▸ **EXERCISE INSTRUCTIONS**:
Extract, exactly as written, the line that contains "How many levels of nesting are there?" and all lines after it through the end of the records. Omit pictures.
## begin MATERIAL FOR THIS EXERCISE
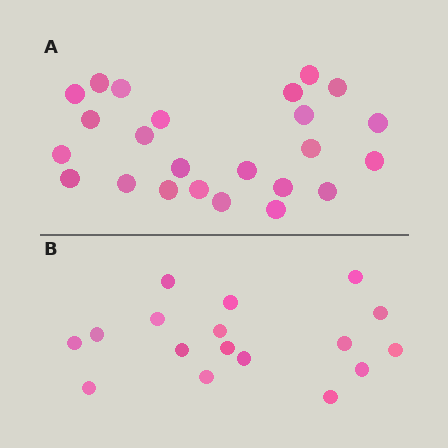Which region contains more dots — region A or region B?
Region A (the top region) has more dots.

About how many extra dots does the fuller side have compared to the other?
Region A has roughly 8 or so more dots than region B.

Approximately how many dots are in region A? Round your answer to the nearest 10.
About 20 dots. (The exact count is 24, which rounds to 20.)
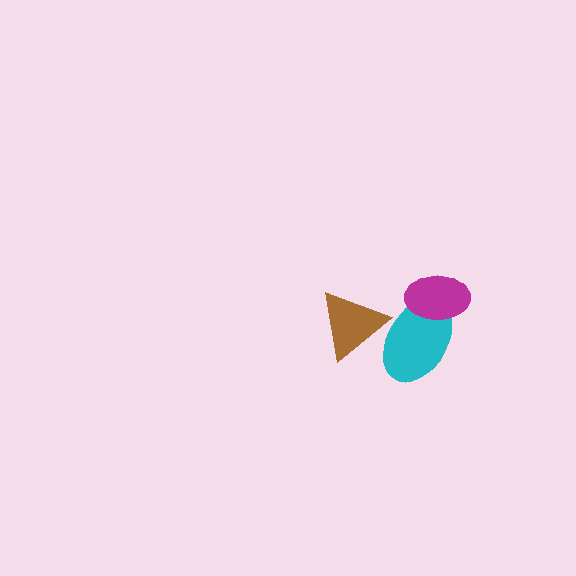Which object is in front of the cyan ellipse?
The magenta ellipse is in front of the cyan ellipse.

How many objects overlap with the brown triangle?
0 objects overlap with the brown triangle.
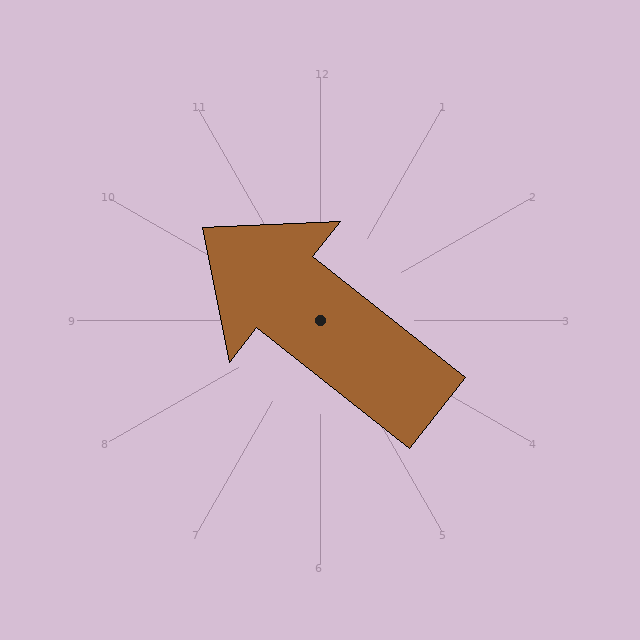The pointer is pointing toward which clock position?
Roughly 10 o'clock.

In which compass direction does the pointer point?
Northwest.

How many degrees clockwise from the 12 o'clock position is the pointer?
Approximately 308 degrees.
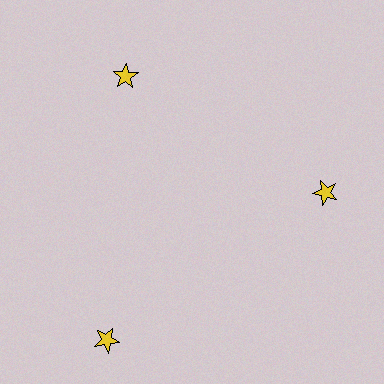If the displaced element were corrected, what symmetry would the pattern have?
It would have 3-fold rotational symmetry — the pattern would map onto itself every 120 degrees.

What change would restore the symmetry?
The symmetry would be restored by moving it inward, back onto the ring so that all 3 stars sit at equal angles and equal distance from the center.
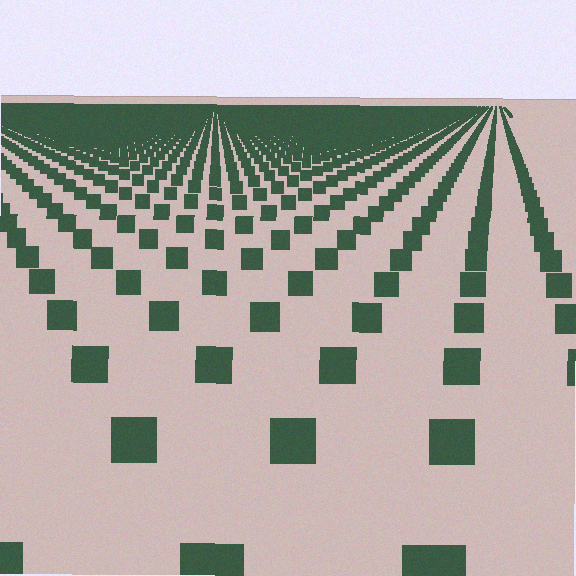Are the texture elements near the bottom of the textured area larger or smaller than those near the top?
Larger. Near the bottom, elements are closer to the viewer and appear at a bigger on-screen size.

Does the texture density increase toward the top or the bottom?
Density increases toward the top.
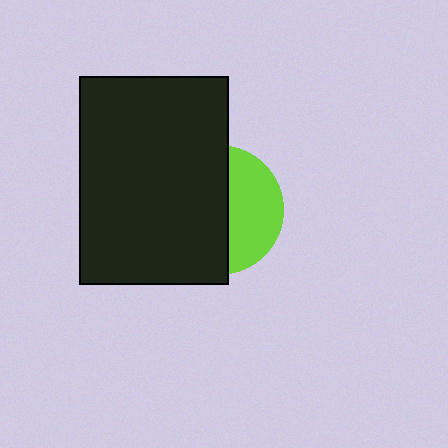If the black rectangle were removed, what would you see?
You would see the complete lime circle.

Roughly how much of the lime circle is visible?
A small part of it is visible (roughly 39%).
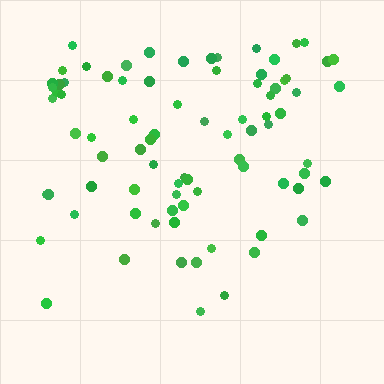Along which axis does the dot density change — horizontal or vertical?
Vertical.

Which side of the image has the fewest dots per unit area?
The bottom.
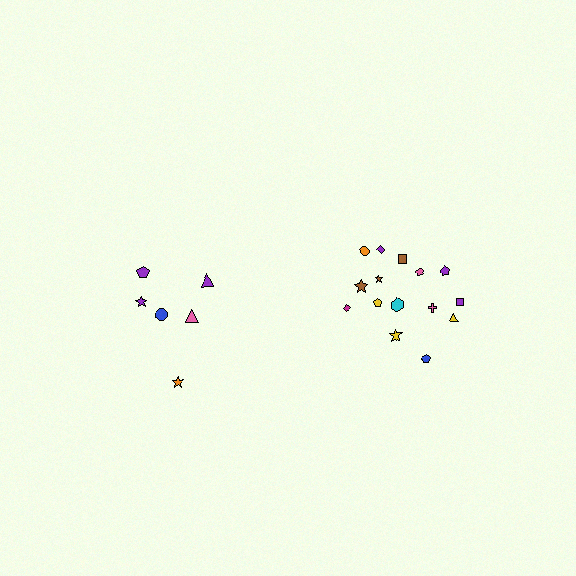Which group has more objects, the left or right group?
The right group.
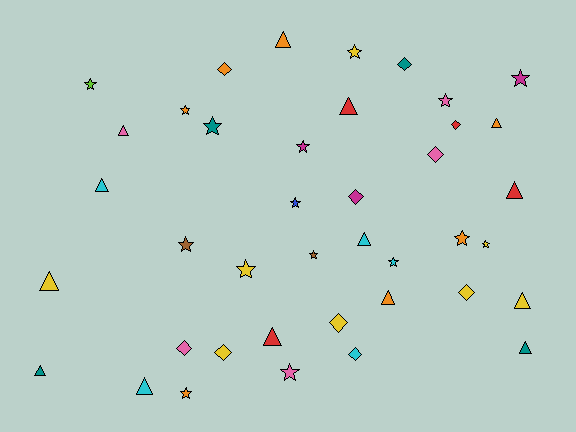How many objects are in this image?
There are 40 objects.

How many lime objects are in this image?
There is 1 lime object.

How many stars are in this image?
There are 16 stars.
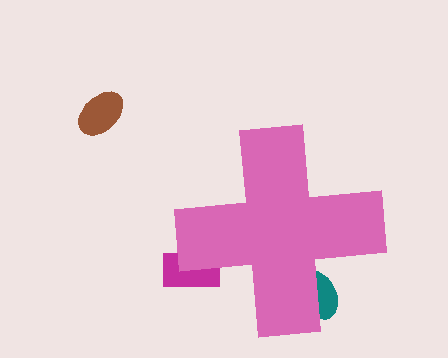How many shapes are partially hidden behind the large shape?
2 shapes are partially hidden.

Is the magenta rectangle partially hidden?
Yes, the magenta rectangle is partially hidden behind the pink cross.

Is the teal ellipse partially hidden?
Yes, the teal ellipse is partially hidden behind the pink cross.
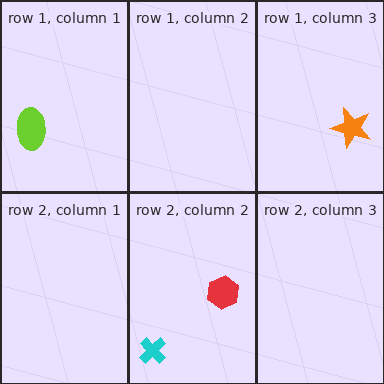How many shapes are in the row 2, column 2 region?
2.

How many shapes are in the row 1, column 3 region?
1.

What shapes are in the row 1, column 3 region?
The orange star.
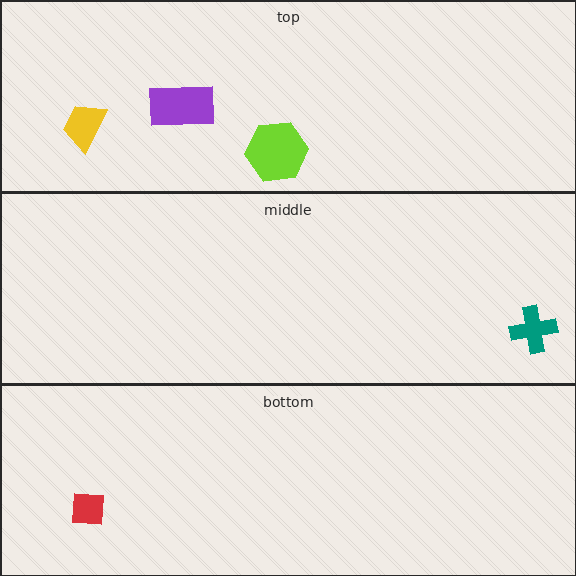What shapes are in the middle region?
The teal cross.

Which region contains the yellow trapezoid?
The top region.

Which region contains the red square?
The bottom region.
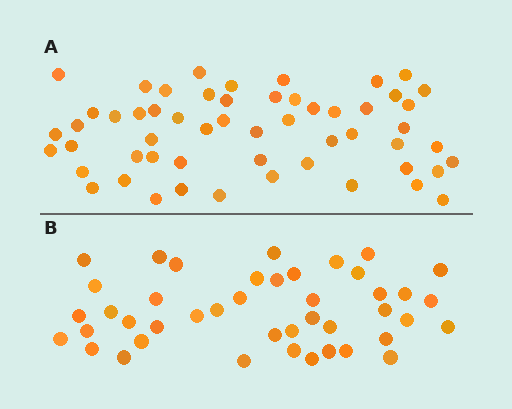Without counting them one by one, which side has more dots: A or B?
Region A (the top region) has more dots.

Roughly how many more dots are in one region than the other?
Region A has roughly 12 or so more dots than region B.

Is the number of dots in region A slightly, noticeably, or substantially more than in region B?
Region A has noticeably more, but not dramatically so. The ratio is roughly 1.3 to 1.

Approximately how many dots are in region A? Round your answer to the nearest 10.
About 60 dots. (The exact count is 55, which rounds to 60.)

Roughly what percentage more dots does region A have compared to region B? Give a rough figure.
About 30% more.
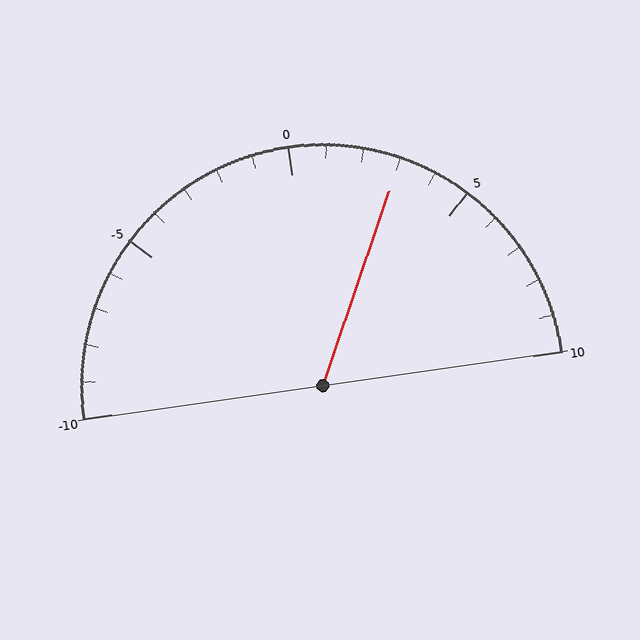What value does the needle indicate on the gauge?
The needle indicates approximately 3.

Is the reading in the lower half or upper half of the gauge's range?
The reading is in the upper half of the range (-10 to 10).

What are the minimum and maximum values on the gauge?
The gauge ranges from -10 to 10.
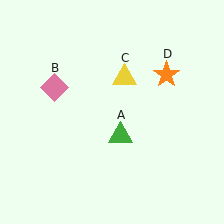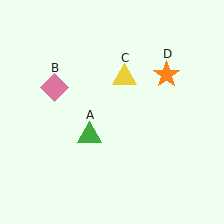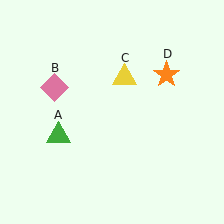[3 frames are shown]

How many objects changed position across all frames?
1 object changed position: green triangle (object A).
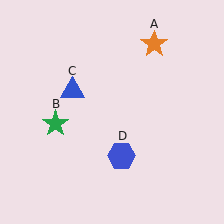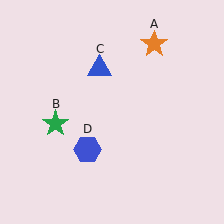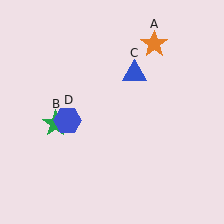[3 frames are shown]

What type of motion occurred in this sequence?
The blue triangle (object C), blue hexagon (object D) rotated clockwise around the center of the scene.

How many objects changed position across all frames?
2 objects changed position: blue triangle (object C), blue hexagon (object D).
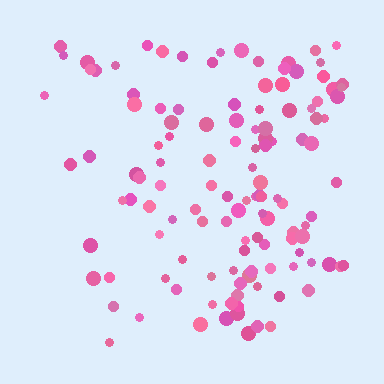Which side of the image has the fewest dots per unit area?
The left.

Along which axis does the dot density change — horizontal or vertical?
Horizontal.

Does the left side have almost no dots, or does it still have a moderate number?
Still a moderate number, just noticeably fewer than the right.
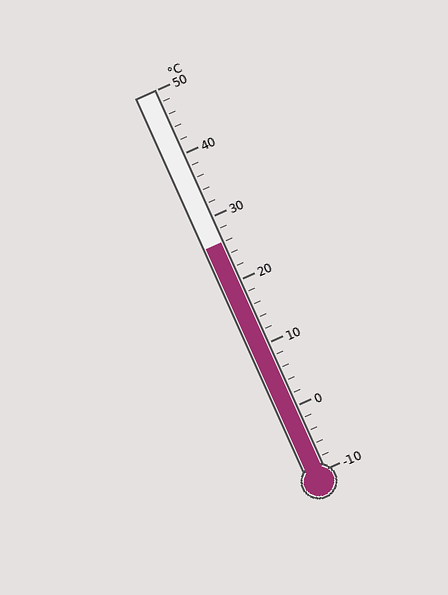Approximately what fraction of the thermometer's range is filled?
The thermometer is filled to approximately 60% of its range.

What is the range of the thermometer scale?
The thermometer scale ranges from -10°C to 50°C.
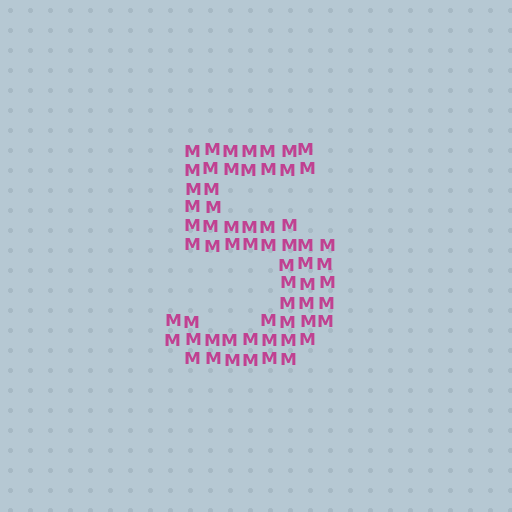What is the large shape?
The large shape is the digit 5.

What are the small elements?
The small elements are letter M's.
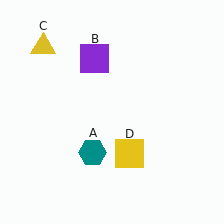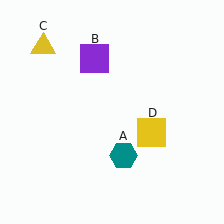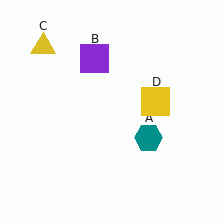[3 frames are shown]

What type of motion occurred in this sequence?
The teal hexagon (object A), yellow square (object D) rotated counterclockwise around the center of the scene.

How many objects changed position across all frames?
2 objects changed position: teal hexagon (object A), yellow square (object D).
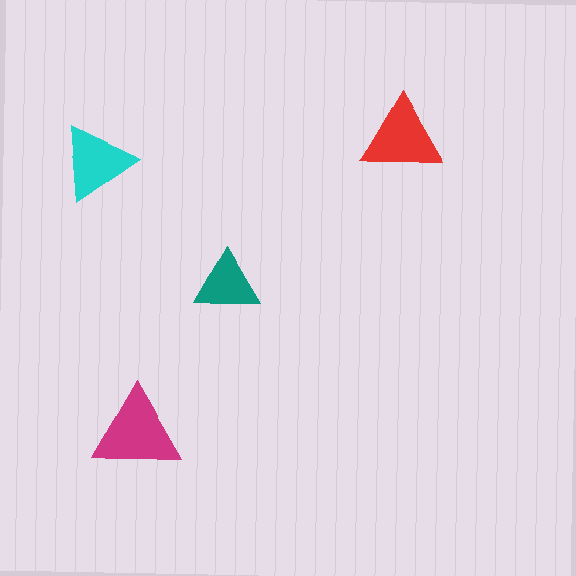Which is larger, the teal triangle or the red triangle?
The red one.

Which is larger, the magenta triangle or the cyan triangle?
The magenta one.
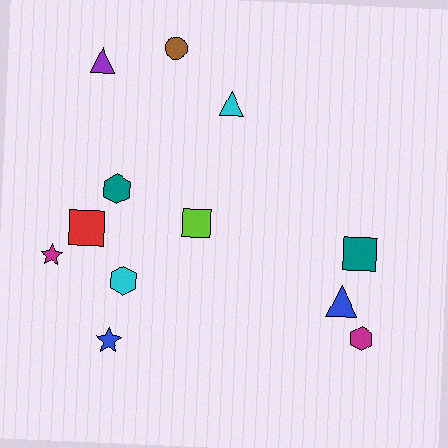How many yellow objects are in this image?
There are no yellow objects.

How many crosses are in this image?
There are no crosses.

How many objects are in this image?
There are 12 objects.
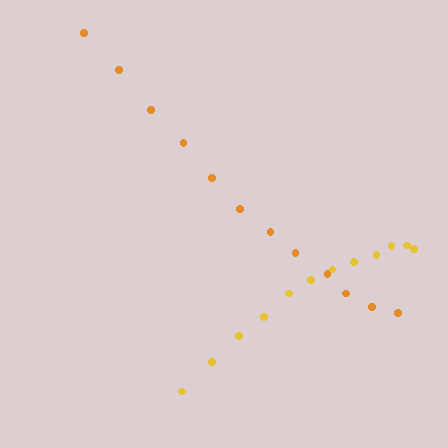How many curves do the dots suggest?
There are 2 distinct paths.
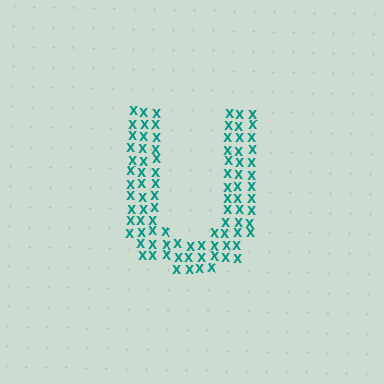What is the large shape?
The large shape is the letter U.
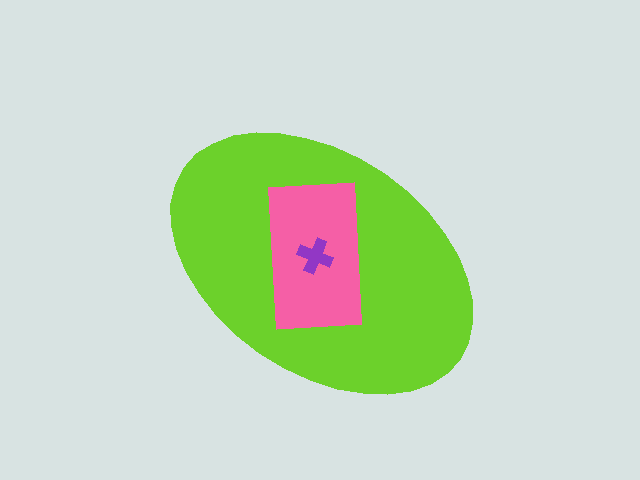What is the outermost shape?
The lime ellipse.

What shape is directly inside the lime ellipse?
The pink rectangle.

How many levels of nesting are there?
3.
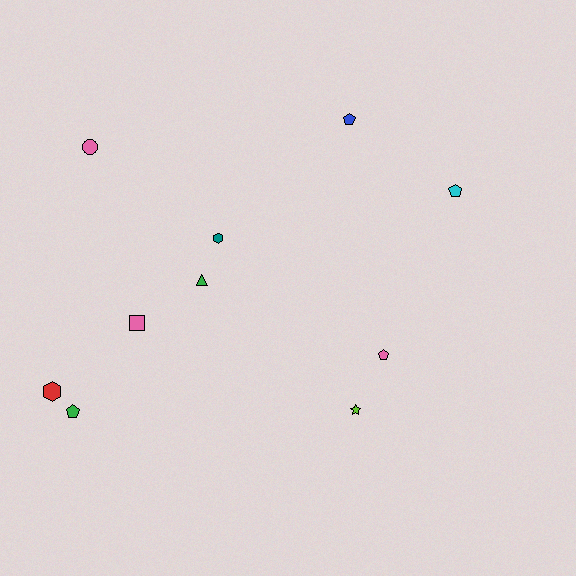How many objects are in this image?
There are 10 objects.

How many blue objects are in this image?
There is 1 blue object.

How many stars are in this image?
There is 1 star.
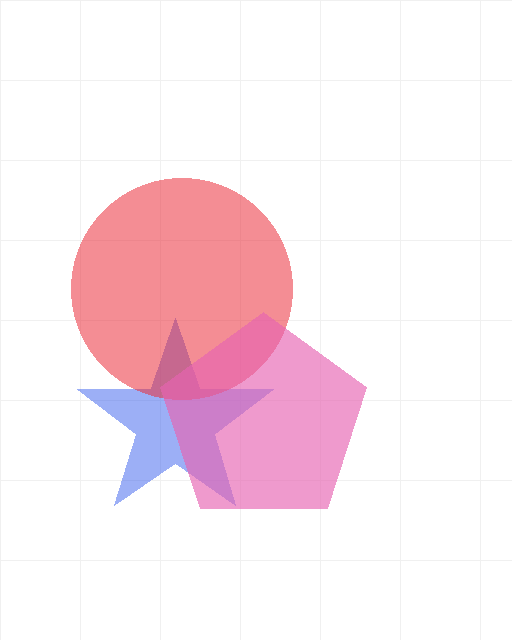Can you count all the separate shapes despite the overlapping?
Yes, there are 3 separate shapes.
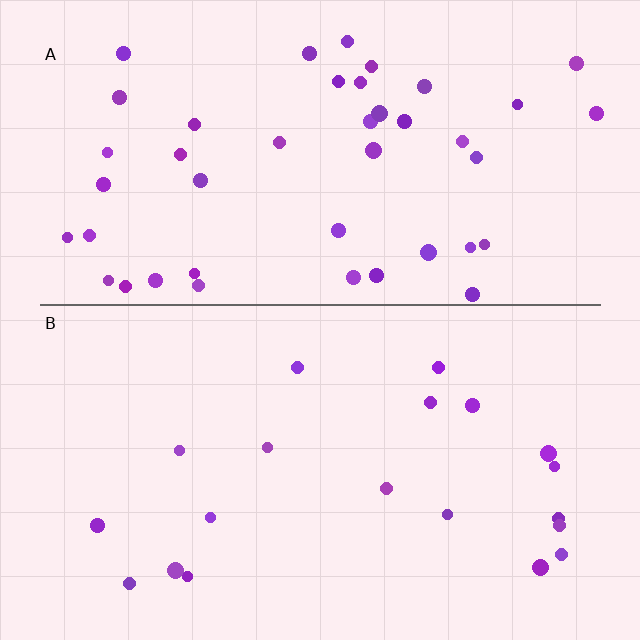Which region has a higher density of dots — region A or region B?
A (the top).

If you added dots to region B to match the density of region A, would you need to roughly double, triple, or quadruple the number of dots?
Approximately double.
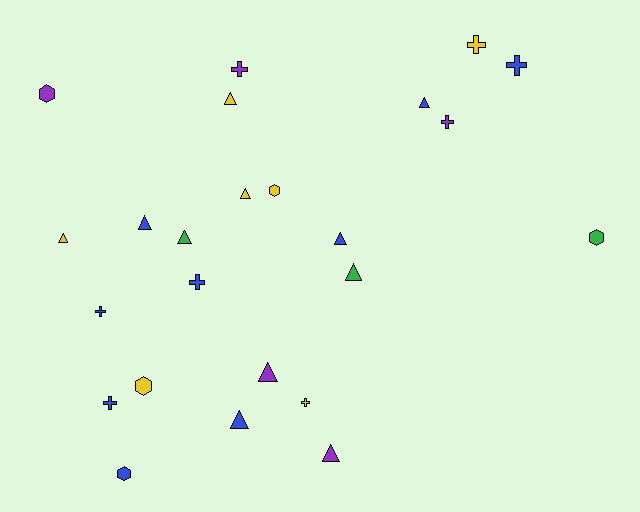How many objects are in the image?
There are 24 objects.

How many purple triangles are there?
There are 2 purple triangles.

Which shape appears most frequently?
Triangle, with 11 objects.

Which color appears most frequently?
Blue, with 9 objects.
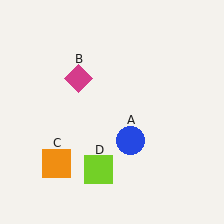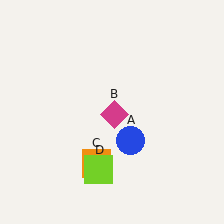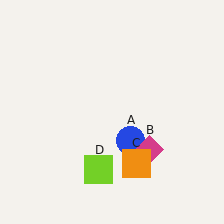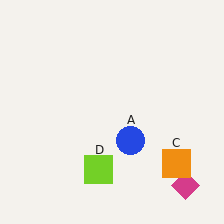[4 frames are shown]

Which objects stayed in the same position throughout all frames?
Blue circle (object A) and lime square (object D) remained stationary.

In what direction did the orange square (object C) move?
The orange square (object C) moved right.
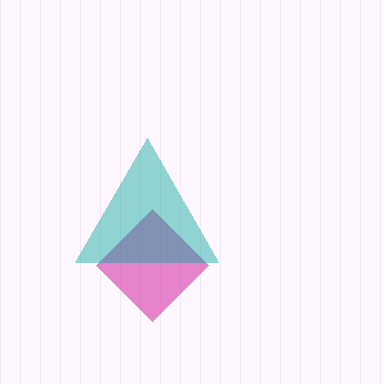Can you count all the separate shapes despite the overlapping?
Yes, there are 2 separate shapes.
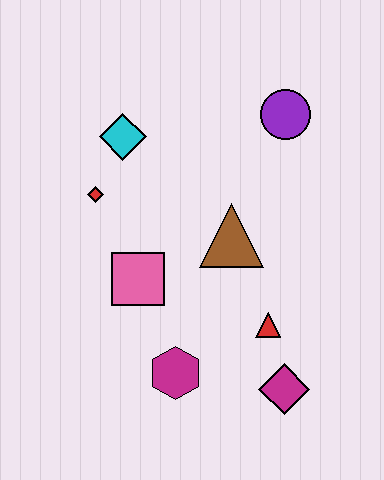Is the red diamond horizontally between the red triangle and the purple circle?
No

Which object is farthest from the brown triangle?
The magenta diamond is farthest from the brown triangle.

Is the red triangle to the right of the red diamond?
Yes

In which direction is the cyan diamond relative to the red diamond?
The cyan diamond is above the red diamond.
## end MATERIAL FOR THIS EXERCISE
▸ **TASK ANSWER**:
How many levels of nesting are there?
3.
How many objects are in this image?
There are 10 objects.

How many blue objects are in this image?
There is 1 blue object.

How many stars are in this image?
There is 1 star.
Can you count all the separate shapes despite the overlapping?
Yes, there are 3 separate shapes.
Which region has a higher density of dots — region A or region B?
A (the top).

If you added dots to region B to match the density of region A, would you need to roughly double, triple, or quadruple the number of dots?
Approximately double.
How many objects are in the image?
There are 24 objects.

How many purple triangles are there?
There are 2 purple triangles.

Which shape appears most frequently?
Triangle, with 11 objects.

Which color appears most frequently?
Blue, with 9 objects.
[4 frames are shown]

Which objects stayed in the same position throughout all frames?
Blue circle (object A) and lime square (object D) remained stationary.

In what direction did the orange square (object C) move?
The orange square (object C) moved right.
Can you count all the separate shapes despite the overlapping?
Yes, there are 2 separate shapes.
Is the red diamond horizontally between the red triangle and the purple circle?
No

Which object is farthest from the brown triangle?
The magenta diamond is farthest from the brown triangle.

Is the red triangle to the right of the red diamond?
Yes

In which direction is the cyan diamond relative to the red diamond?
The cyan diamond is above the red diamond.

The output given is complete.